#### Exercise inputs
....
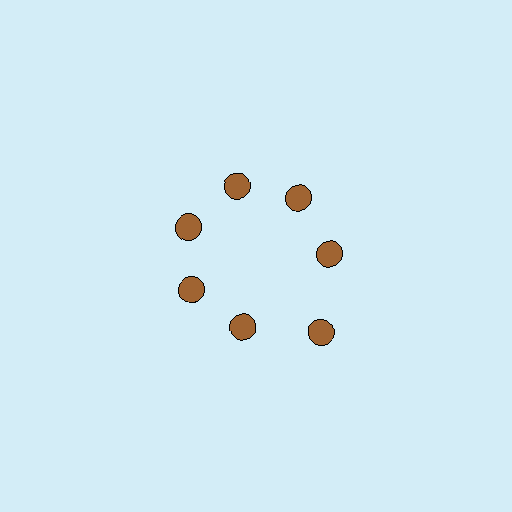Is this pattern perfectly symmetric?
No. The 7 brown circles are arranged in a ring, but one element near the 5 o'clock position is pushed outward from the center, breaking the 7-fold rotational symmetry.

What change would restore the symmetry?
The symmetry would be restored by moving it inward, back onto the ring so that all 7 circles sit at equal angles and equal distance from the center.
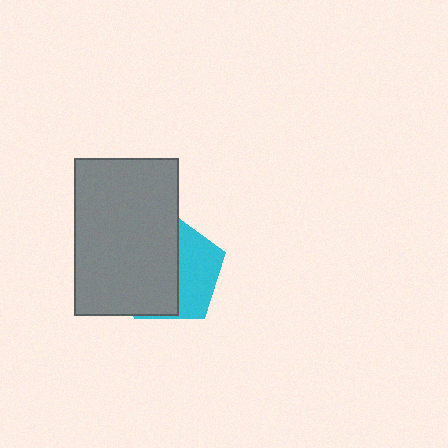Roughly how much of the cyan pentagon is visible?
....
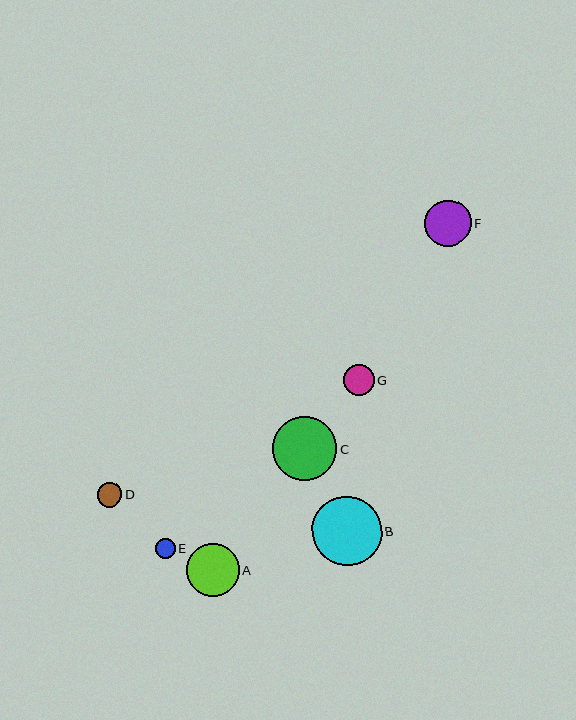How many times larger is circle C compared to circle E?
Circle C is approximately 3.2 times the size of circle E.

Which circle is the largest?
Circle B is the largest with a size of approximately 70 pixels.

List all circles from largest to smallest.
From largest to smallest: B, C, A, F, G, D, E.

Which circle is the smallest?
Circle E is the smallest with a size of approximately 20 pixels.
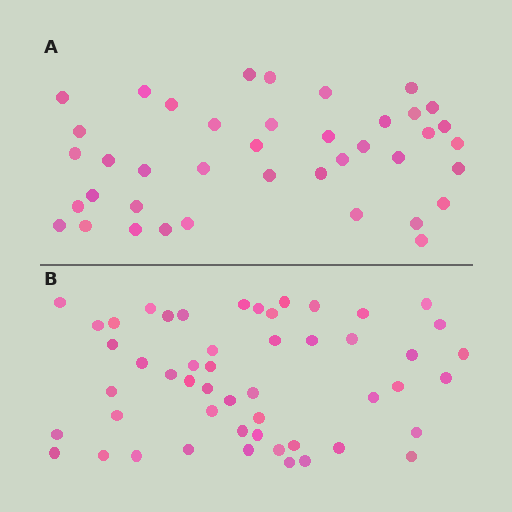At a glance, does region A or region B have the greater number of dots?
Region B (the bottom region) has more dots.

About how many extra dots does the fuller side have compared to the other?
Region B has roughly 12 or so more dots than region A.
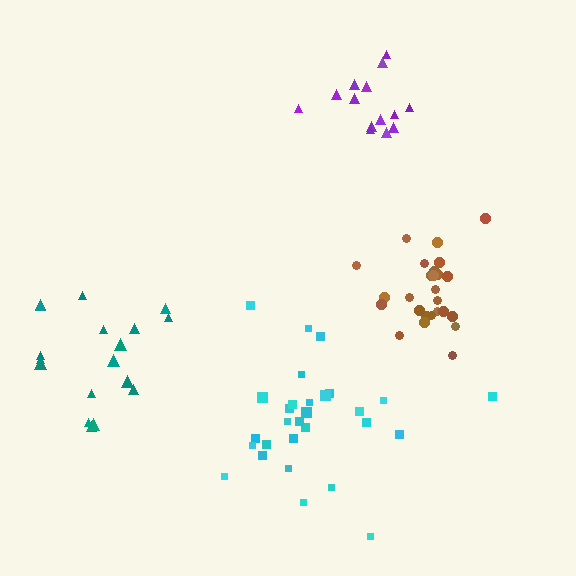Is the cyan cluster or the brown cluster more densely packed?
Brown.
....
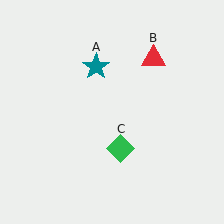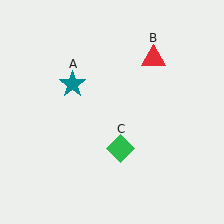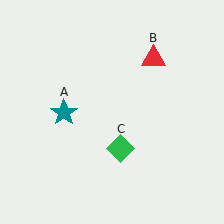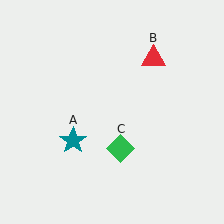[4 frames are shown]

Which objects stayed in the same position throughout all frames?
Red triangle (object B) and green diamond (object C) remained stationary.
....
#### Exercise task
Repeat exactly, and only, the lines from the one containing "Is this pattern perfectly symmetric?" through the one containing "Roughly how much", both included, without the pictures.

#### In response
Is this pattern perfectly symmetric?
No. The 7 brown circles are arranged in a ring, but one element near the 5 o'clock position is pushed outward from the center, breaking the 7-fold rotational symmetry.

What change would restore the symmetry?
The symmetry would be restored by moving it inward, back onto the ring so that all 7 circles sit at equal angles and equal distance from the center.
Roughly how much of the cyan pentagon is visible?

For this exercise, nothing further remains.